**DATA**
--------------------------------
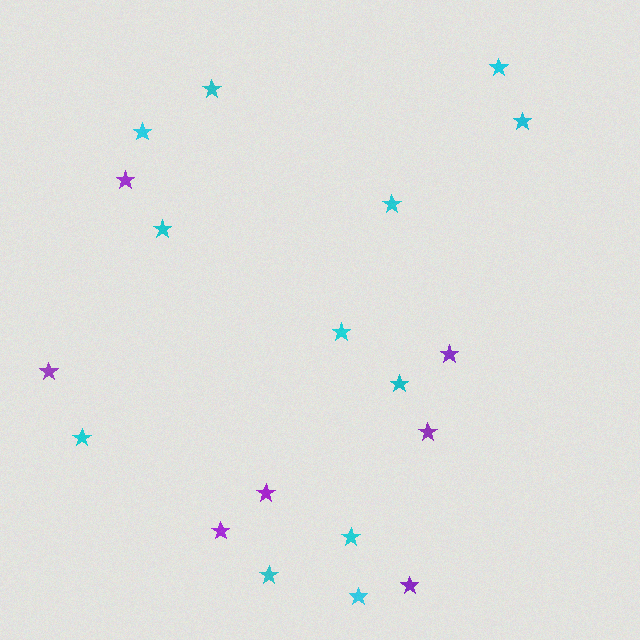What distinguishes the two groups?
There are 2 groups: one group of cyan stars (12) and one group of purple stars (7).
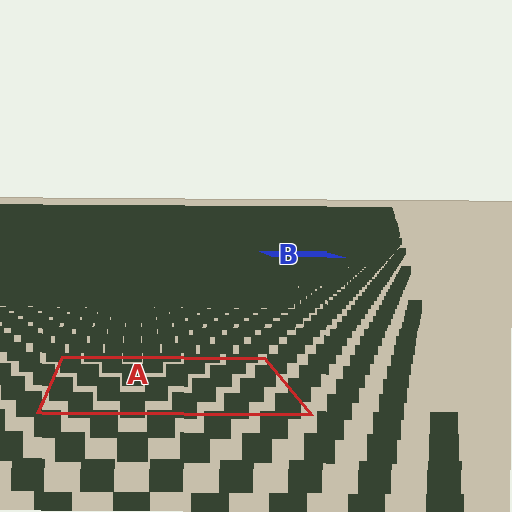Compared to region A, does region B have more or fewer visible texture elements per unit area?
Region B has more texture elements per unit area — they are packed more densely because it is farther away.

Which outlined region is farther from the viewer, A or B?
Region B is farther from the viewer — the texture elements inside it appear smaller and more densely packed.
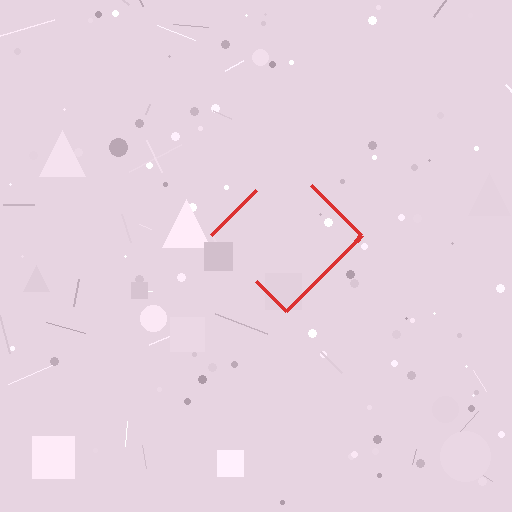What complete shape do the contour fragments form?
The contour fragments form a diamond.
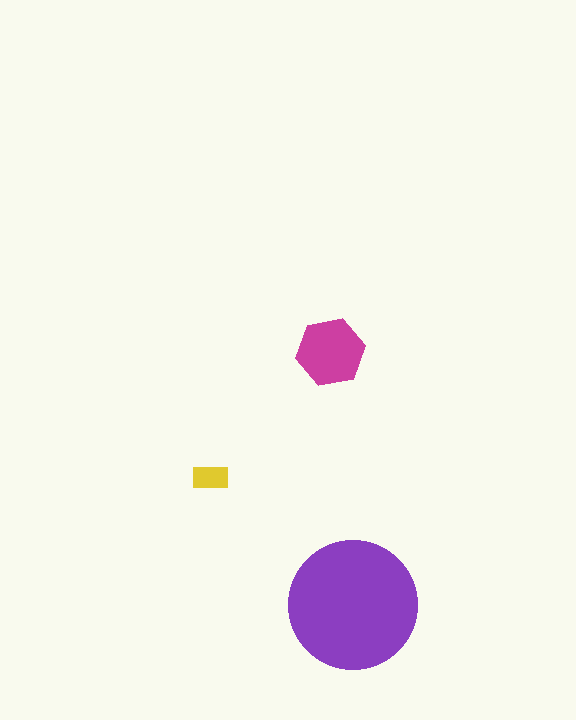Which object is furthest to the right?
--------------------------------
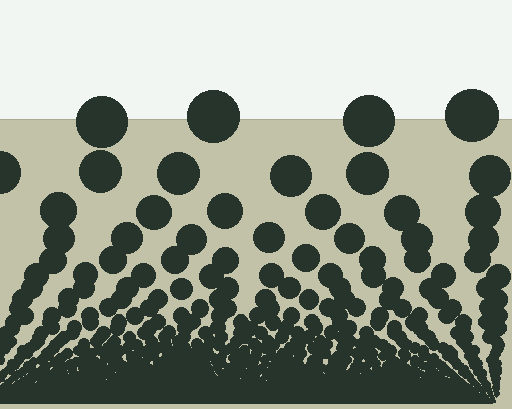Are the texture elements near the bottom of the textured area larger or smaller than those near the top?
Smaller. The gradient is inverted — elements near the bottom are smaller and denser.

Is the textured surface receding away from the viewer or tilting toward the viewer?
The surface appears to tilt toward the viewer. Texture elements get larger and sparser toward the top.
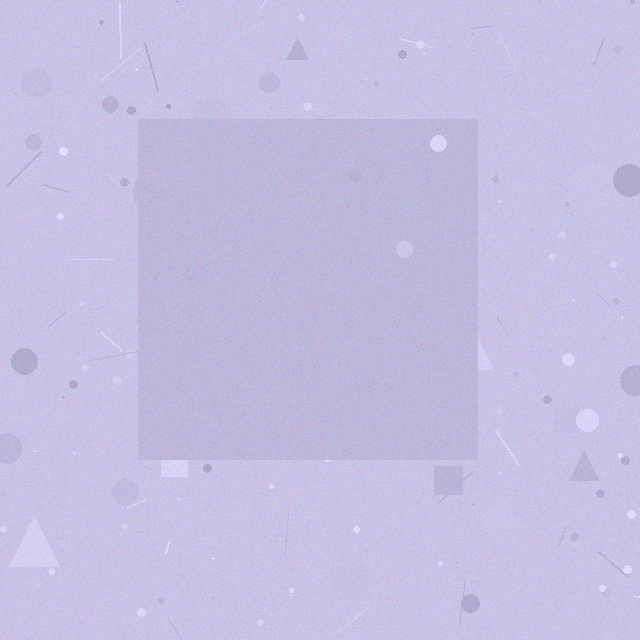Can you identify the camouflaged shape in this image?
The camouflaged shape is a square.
--------------------------------
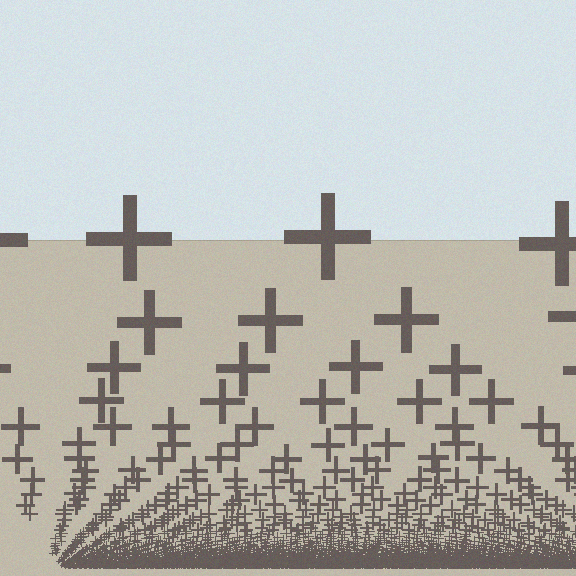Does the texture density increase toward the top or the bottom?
--------------------------------
**YOUR OBJECTIVE**
From the listing above, restate verbatim the lines running from the one with "What distinguishes the two groups?" through the one with "Which object is furthest to the right?", inclusive, but not the pictures.

**EXERCISE OUTPUT**
What distinguishes the two groups?
There are 2 groups: one group of cyan stars (12) and one group of purple stars (7).
Compared to region A, does region B have more or fewer visible texture elements per unit area?
Region B has more texture elements per unit area — they are packed more densely because it is farther away.

Which outlined region is farther from the viewer, A or B?
Region B is farther from the viewer — the texture elements inside it appear smaller and more densely packed.
What complete shape do the contour fragments form?
The contour fragments form a diamond.
Which object is furthest to the right?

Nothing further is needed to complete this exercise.